**Instructions for the task**:
Copy out every record below exactly as written, but leave out any pictures.

**Supplied data**:
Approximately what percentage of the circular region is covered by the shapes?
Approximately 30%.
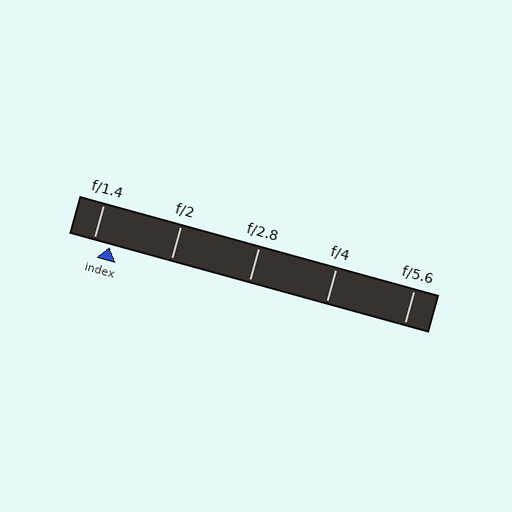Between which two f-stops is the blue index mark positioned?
The index mark is between f/1.4 and f/2.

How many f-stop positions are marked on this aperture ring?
There are 5 f-stop positions marked.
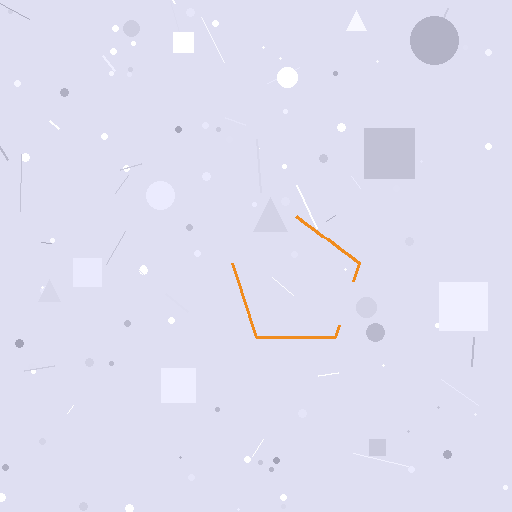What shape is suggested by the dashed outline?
The dashed outline suggests a pentagon.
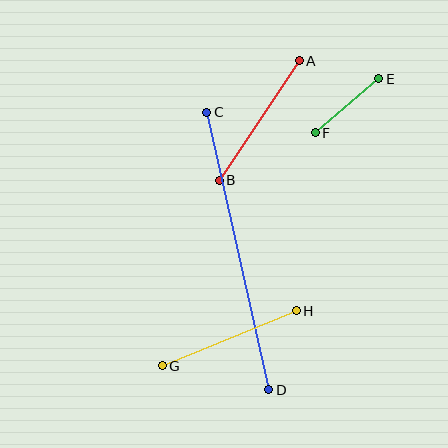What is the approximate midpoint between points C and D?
The midpoint is at approximately (238, 251) pixels.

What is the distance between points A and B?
The distance is approximately 144 pixels.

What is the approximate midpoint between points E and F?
The midpoint is at approximately (347, 106) pixels.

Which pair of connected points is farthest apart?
Points C and D are farthest apart.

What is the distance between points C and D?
The distance is approximately 284 pixels.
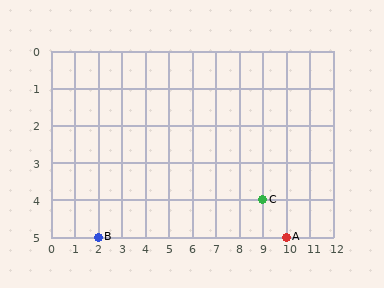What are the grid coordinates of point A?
Point A is at grid coordinates (10, 5).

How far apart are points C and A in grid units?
Points C and A are 1 column and 1 row apart (about 1.4 grid units diagonally).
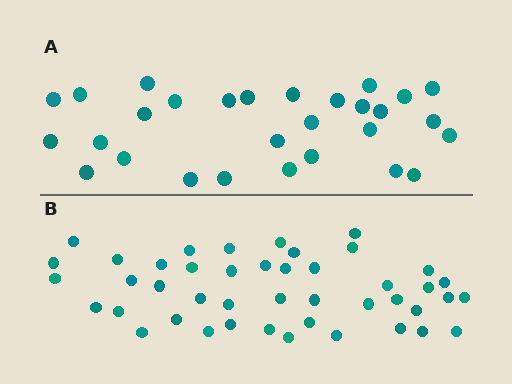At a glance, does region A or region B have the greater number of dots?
Region B (the bottom region) has more dots.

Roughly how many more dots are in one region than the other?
Region B has approximately 15 more dots than region A.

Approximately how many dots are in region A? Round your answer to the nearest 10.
About 30 dots. (The exact count is 29, which rounds to 30.)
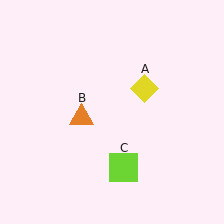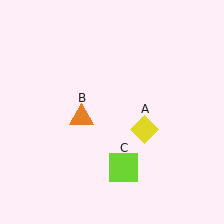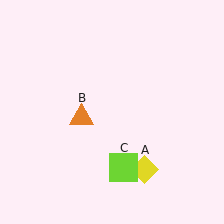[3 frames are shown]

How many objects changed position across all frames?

**Written response**:
Approximately what percentage of the circular region is covered by the shapes?
Approximately 30%.
Between which two f-stops is the blue index mark positioned?
The index mark is between f/1.4 and f/2.

How many f-stop positions are marked on this aperture ring?
There are 5 f-stop positions marked.
What shape is suggested by the dashed outline?
The dashed outline suggests a pentagon.
What is the approximate midpoint between points C and D?
The midpoint is at approximately (238, 251) pixels.

What is the distance between points A and B?
The distance is approximately 144 pixels.

What is the approximate midpoint between points E and F?
The midpoint is at approximately (347, 106) pixels.

Which pair of connected points is farthest apart?
Points C and D are farthest apart.

What is the distance between points C and D?
The distance is approximately 284 pixels.
What are the grid coordinates of point A?
Point A is at grid coordinates (10, 5).

How far apart are points C and A in grid units?
Points C and A are 1 column and 1 row apart (about 1.4 grid units diagonally).
At a glance, does region A or region B have the greater number of dots?
Region B (the bottom region) has more dots.

Roughly how many more dots are in one region than the other?
Region B has approximately 15 more dots than region A.

Approximately how many dots are in region A? Round your answer to the nearest 10.
About 30 dots. (The exact count is 29, which rounds to 30.)
[3 frames are shown]

How many objects changed position across all frames?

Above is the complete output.